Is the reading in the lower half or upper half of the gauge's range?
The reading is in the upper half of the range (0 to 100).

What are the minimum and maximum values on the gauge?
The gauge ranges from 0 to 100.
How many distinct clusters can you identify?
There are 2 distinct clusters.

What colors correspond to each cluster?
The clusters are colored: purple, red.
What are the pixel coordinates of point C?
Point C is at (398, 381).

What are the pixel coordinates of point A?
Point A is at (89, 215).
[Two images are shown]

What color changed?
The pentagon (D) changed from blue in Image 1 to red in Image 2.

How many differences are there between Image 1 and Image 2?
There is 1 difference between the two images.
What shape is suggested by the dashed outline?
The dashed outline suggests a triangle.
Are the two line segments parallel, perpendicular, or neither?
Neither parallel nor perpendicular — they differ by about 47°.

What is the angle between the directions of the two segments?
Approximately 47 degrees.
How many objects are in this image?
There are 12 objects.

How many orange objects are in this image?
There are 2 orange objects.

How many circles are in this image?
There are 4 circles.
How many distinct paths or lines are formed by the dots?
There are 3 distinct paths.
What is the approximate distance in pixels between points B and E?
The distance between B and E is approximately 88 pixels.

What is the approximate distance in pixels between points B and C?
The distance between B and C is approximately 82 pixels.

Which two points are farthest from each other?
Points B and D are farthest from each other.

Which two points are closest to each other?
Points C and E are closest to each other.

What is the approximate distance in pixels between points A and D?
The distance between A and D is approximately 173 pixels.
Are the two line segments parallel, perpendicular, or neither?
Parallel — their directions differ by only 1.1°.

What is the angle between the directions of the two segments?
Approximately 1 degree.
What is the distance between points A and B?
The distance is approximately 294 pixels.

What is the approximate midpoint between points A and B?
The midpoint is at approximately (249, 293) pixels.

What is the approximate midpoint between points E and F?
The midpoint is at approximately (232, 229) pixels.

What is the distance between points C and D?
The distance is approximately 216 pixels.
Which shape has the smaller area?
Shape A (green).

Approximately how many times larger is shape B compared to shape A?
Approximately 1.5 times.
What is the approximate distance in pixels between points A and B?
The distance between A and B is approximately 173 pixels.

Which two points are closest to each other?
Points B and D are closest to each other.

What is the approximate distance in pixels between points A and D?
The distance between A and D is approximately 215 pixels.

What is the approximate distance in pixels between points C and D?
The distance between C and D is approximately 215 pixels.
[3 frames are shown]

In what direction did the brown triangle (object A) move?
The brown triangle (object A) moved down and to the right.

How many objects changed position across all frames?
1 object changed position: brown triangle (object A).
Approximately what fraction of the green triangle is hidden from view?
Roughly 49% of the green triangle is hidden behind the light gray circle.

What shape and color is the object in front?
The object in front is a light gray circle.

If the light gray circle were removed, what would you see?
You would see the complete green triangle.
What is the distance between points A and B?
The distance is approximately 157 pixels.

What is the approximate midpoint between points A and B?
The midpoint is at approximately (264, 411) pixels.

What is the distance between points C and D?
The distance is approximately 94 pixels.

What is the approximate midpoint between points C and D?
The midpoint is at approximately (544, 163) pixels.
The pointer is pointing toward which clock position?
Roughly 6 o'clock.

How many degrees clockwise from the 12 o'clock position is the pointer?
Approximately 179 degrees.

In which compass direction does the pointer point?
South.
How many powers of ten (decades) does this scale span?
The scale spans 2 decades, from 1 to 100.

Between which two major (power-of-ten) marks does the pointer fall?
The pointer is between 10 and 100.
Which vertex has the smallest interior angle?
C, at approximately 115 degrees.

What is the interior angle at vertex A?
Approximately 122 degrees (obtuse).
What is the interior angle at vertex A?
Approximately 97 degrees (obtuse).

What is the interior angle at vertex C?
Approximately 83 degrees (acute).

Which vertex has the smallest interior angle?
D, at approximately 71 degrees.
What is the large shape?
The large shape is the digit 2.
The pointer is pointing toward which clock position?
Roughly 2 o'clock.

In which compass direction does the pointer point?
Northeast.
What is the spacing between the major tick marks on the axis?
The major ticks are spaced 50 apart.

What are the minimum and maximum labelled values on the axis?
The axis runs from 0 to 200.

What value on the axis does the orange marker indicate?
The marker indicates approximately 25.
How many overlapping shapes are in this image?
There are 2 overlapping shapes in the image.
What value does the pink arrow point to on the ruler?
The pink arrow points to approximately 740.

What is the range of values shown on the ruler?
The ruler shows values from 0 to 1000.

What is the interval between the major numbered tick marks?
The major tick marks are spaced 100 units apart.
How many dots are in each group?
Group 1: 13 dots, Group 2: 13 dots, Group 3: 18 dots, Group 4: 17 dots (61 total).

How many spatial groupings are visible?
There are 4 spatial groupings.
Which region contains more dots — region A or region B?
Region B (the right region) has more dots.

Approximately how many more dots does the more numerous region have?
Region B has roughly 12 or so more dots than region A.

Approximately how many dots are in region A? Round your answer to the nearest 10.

--

Request: Each line of the material should be echoed exactly.

Correct answer:
Is the reading in the lower half or upper half of the gauge's range?
The reading is in the upper half of the range (0 to 100).

What are the minimum and maximum values on the gauge?
The gauge ranges from 0 to 100.
How many distinct clusters can you identify?
There are 2 distinct clusters.

What colors correspond to each cluster?
The clusters are colored: purple, red.
What are the pixel coordinates of point C?
Point C is at (398, 381).

What are the pixel coordinates of point A?
Point A is at (89, 215).
[Two images are shown]

What color changed?
The pentagon (D) changed from blue in Image 1 to red in Image 2.

How many differences are there between Image 1 and Image 2?
There is 1 difference between the two images.
What shape is suggested by the dashed outline?
The dashed outline suggests a triangle.
Are the two line segments parallel, perpendicular, or neither?
Neither parallel nor perpendicular — they differ by about 47°.

What is the angle between the directions of the two segments?
Approximately 47 degrees.
How many objects are in this image?
There are 12 objects.

How many orange objects are in this image?
There are 2 orange objects.

How many circles are in this image?
There are 4 circles.
How many distinct paths or lines are formed by the dots?
There are 3 distinct paths.
What is the approximate distance in pixels between points B and E?
The distance between B and E is approximately 88 pixels.

What is the approximate distance in pixels between points B and C?
The distance between B and C is approximately 82 pixels.

Which two points are farthest from each other?
Points B and D are farthest from each other.

Which two points are closest to each other?
Points C and E are closest to each other.

What is the approximate distance in pixels between points A and D?
The distance between A and D is approximately 173 pixels.
Are the two line segments parallel, perpendicular, or neither?
Parallel — their directions differ by only 1.1°.

What is the angle between the directions of the two segments?
Approximately 1 degree.
What is the distance between points A and B?
The distance is approximately 294 pixels.

What is the approximate midpoint between points A and B?
The midpoint is at approximately (249, 293) pixels.

What is the approximate midpoint between points E and F?
The midpoint is at approximately (232, 229) pixels.

What is the distance between points C and D?
The distance is approximately 216 pixels.
Which shape has the smaller area?
Shape A (green).

Approximately how many times larger is shape B compared to shape A?
Approximately 1.5 times.
What is the approximate distance in pixels between points A and B?
The distance between A and B is approximately 173 pixels.

Which two points are closest to each other?
Points B and D are closest to each other.

What is the approximate distance in pixels between points A and D?
The distance between A and D is approximately 215 pixels.

What is the approximate distance in pixels between points C and D?
The distance between C and D is approximately 215 pixels.
[3 frames are shown]

In what direction did the brown triangle (object A) move?
The brown triangle (object A) moved down and to the right.

How many objects changed position across all frames?
1 object changed position: brown triangle (object A).
Approximately what fraction of the green triangle is hidden from view?
Roughly 49% of the green triangle is hidden behind the light gray circle.

What shape and color is the object in front?
The object in front is a light gray circle.

If the light gray circle were removed, what would you see?
You would see the complete green triangle.
What is the distance between points A and B?
The distance is approximately 157 pixels.

What is the approximate midpoint between points A and B?
The midpoint is at approximately (264, 411) pixels.

What is the distance between points C and D?
The distance is approximately 94 pixels.

What is the approximate midpoint between points C and D?
The midpoint is at approximately (544, 163) pixels.
The pointer is pointing toward which clock position?
Roughly 6 o'clock.

How many degrees clockwise from the 12 o'clock position is the pointer?
Approximately 179 degrees.

In which compass direction does the pointer point?
South.
How many powers of ten (decades) does this scale span?
The scale spans 2 decades, from 1 to 100.

Between which two major (power-of-ten) marks does the pointer fall?
The pointer is between 10 and 100.
Which vertex has the smallest interior angle?
C, at approximately 115 degrees.

What is the interior angle at vertex A?
Approximately 122 degrees (obtuse).
What is the interior angle at vertex A?
Approximately 97 degrees (obtuse).

What is the interior angle at vertex C?
Approximately 83 degrees (acute).

Which vertex has the smallest interior angle?
D, at approximately 71 degrees.
What is the large shape?
The large shape is the digit 2.
The pointer is pointing toward which clock position?
Roughly 2 o'clock.

In which compass direction does the pointer point?
Northeast.
What is the spacing between the major tick marks on the axis?
The major ticks are spaced 50 apart.

What are the minimum and maximum labelled values on the axis?
The axis runs from 0 to 200.

What value on the axis does the orange marker indicate?
The marker indicates approximately 25.
How many overlapping shapes are in this image?
There are 2 overlapping shapes in the image.
What value does the pink arrow point to on the ruler?
The pink arrow points to approximately 740.

What is the range of values shown on the ruler?
The ruler shows values from 0 to 1000.

What is the interval between the major numbered tick marks?
The major tick marks are spaced 100 units apart.
How many dots are in each group?
Group 1: 13 dots, Group 2: 13 dots, Group 3: 18 dots, Group 4: 17 dots (61 total).

How many spatial groupings are visible?
There are 4 spatial groupings.
Which region contains more dots — region A or region B?
Region B (the right region) has more dots.

Approximately how many more dots does the more numerous region have?
Region B has roughly 12 or so more dots than region A.

Approximately how many dots are in region A? Round your answer to the nearest 10.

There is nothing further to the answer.